(Synthetic geometry question rows)
**********

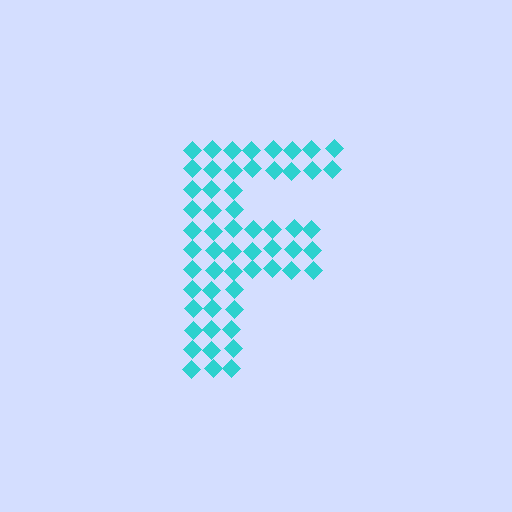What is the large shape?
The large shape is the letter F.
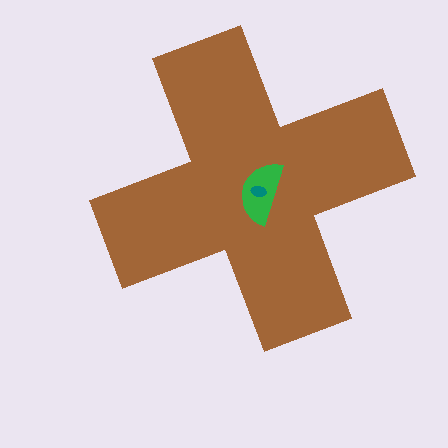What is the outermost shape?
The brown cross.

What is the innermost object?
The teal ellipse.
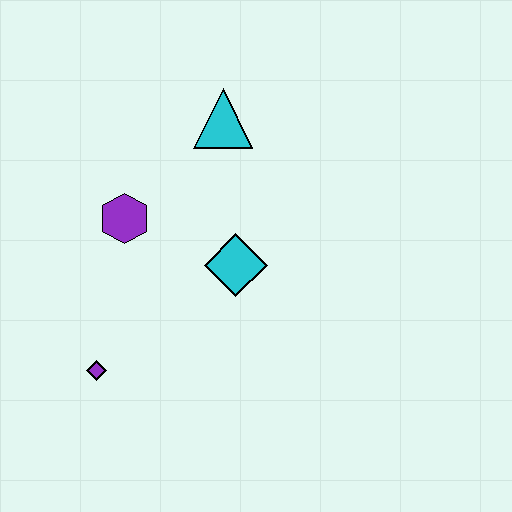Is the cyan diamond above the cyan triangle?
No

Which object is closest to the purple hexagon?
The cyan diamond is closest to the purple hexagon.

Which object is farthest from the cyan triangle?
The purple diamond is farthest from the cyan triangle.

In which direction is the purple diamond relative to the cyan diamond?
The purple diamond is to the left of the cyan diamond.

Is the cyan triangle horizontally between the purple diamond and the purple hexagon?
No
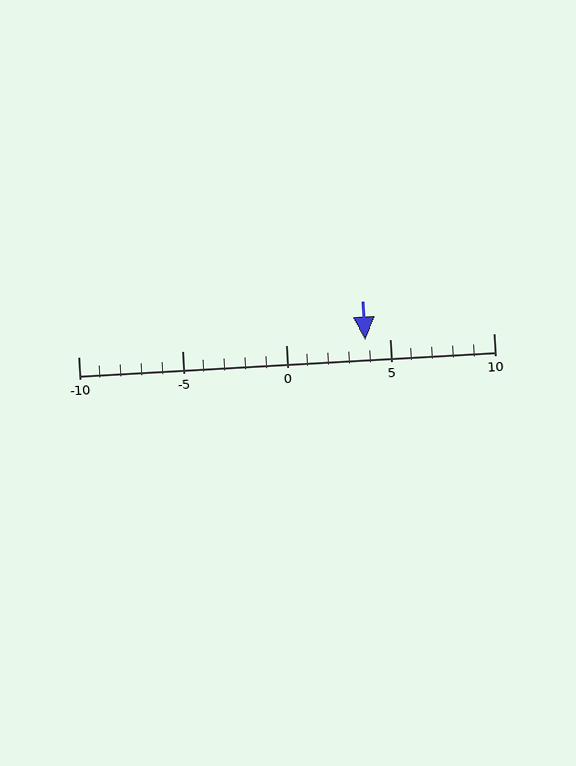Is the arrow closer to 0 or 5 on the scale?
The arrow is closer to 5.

**********

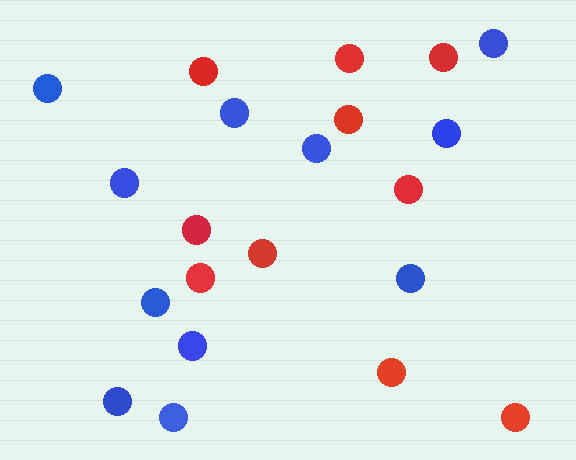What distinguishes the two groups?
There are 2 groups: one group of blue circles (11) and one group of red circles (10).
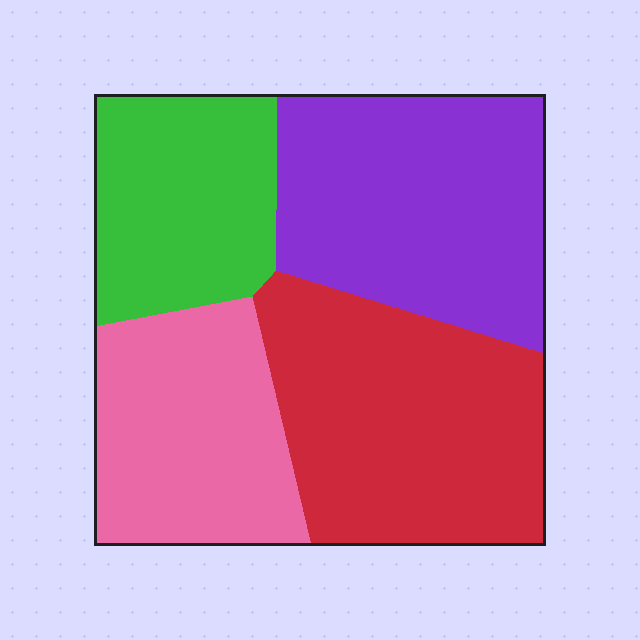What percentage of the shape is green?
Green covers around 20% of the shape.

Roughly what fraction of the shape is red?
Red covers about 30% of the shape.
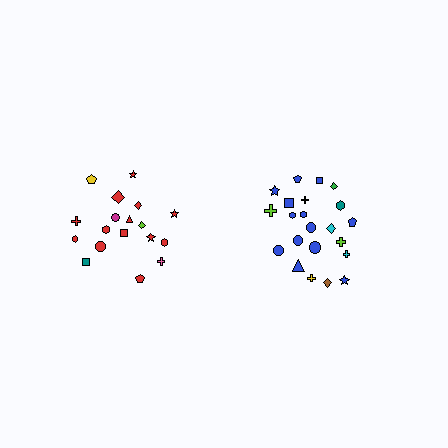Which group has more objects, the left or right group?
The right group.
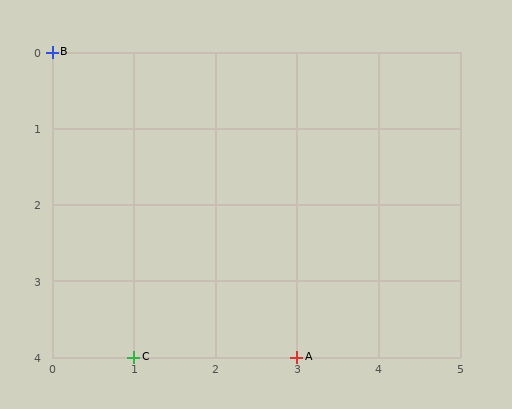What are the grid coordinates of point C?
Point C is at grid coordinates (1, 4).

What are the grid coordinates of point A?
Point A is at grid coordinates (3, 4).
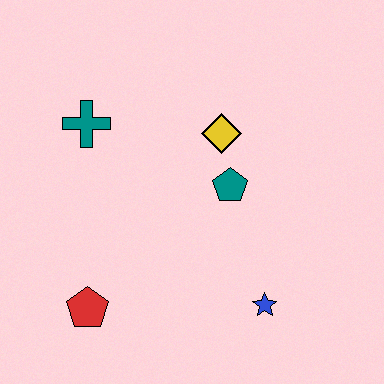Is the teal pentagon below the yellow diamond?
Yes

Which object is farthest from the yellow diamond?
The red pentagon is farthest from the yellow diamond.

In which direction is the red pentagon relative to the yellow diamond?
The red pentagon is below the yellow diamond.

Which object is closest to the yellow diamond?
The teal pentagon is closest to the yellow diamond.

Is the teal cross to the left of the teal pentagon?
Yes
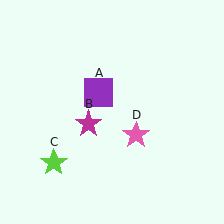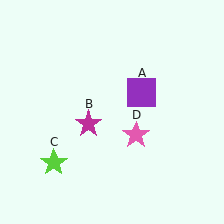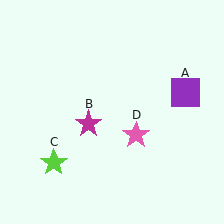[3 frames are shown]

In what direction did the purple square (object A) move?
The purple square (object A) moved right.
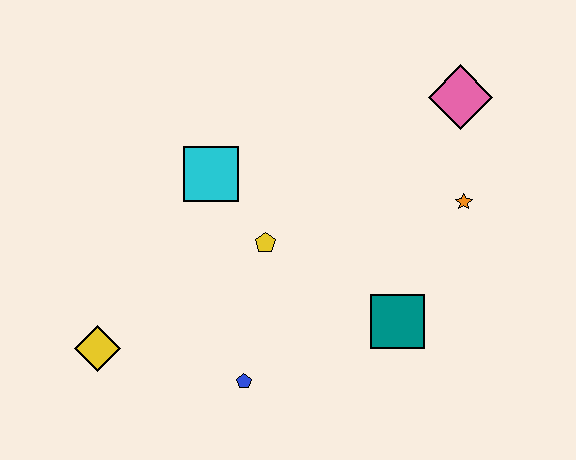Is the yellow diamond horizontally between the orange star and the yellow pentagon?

**********

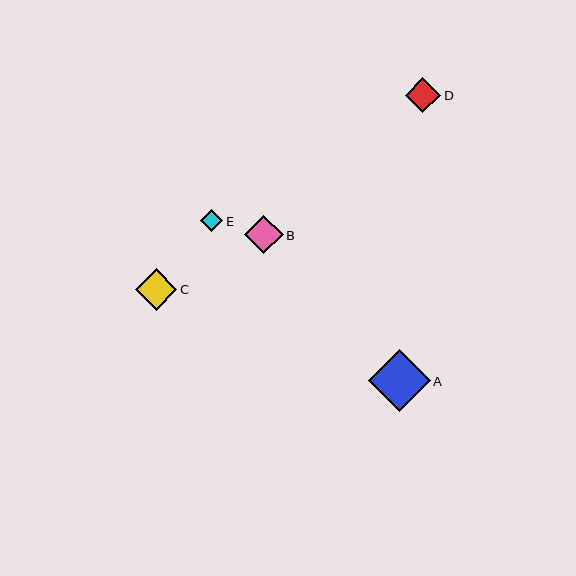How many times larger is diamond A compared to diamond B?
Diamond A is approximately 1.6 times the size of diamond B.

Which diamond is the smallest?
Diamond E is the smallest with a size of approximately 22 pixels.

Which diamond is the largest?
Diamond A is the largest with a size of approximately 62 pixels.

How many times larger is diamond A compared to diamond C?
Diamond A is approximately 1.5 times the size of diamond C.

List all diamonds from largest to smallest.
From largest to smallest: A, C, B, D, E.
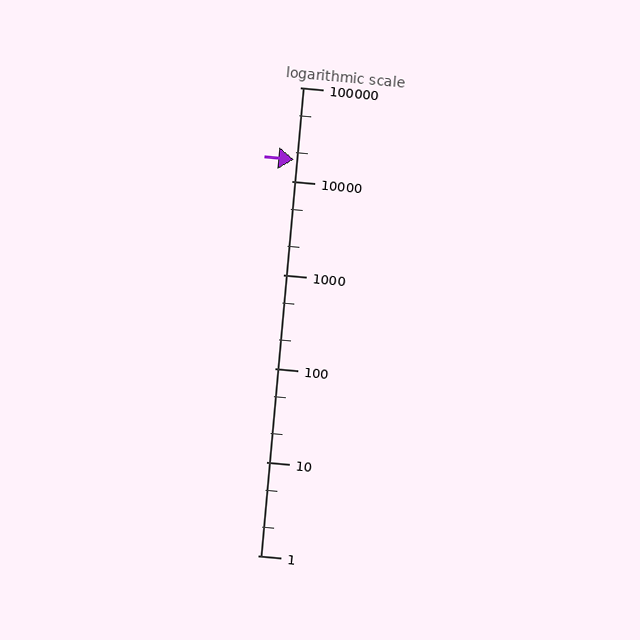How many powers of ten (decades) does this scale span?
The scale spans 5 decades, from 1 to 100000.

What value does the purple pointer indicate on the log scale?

**********

Aim. Print exactly what appears from the line holding "Which diamond is the smallest?" down to the line holding "What value does", both ends kept, leaving out the pictures.

Result of the exercise.
Which diamond is the smallest?
Diamond E is the smallest with a size of approximately 22 pixels.

Which diamond is the largest?
Diamond A is the largest with a size of approximately 62 pixels.

How many times larger is diamond A compared to diamond C?
Diamond A is approximately 1.5 times the size of diamond C.

List all diamonds from largest to smallest.
From largest to smallest: A, C, B, D, E.
How many powers of ten (decades) does this scale span?
The scale spans 5 decades, from 1 to 100000.

What value does the purple pointer indicate on the log scale?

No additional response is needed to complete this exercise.